What to produce
Every record should be written out exactly, with the pictures left out.

Recorded data

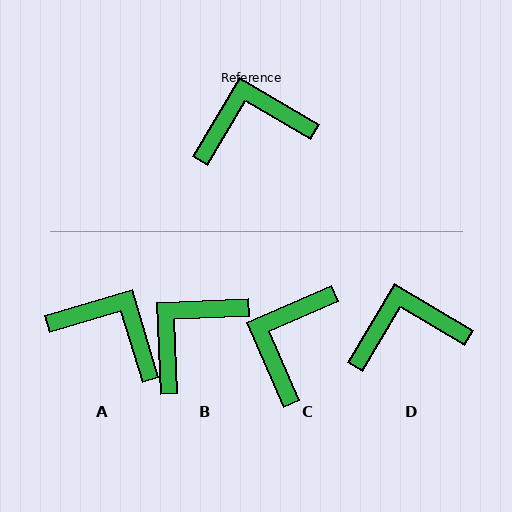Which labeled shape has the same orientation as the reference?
D.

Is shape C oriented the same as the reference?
No, it is off by about 54 degrees.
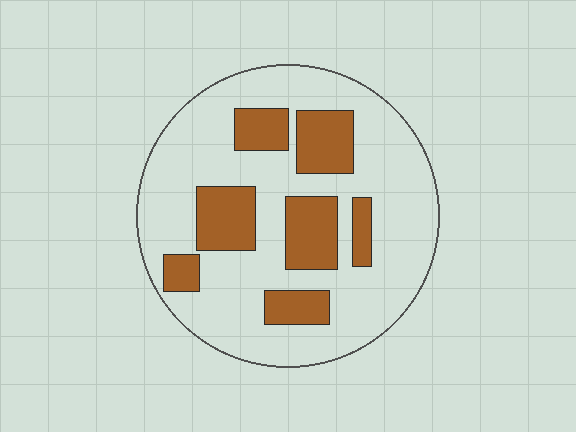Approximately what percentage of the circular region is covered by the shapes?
Approximately 25%.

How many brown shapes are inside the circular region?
7.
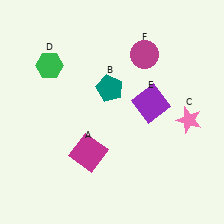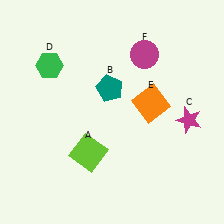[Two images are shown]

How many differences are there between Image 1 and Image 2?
There are 3 differences between the two images.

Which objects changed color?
A changed from magenta to lime. C changed from pink to magenta. E changed from purple to orange.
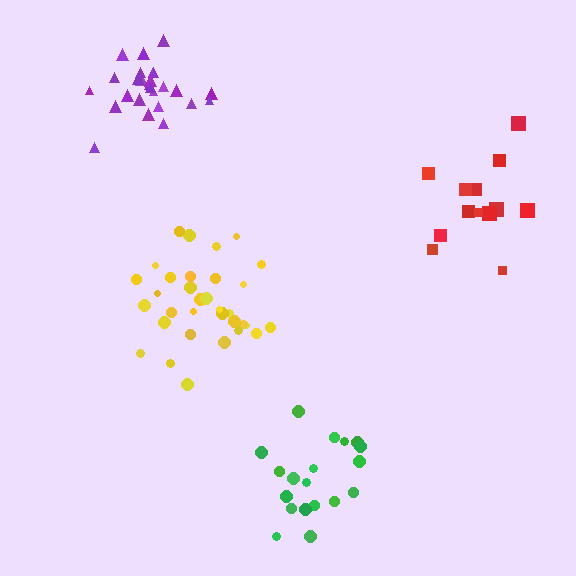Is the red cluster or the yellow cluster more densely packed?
Yellow.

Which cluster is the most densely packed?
Purple.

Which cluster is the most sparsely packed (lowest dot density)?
Red.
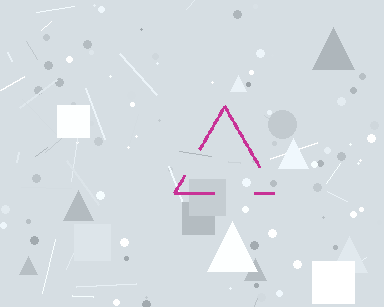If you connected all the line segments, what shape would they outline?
They would outline a triangle.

Response
Which labeled shape has the same orientation as the reference?
D.

Is shape C oriented the same as the reference?
No, it is off by about 54 degrees.
Approximately what percentage of the circular region is covered by the shapes?
Approximately 25%.

How many brown shapes are inside the circular region?
7.
[Two images are shown]

How many differences are there between Image 1 and Image 2?
There are 3 differences between the two images.

Which objects changed color?
A changed from magenta to lime. C changed from pink to magenta. E changed from purple to orange.
Is the red cluster or the yellow cluster more densely packed?
Yellow.

Which cluster is the most densely packed?
Purple.

Which cluster is the most sparsely packed (lowest dot density)?
Red.
If you connected all the line segments, what shape would they outline?
They would outline a triangle.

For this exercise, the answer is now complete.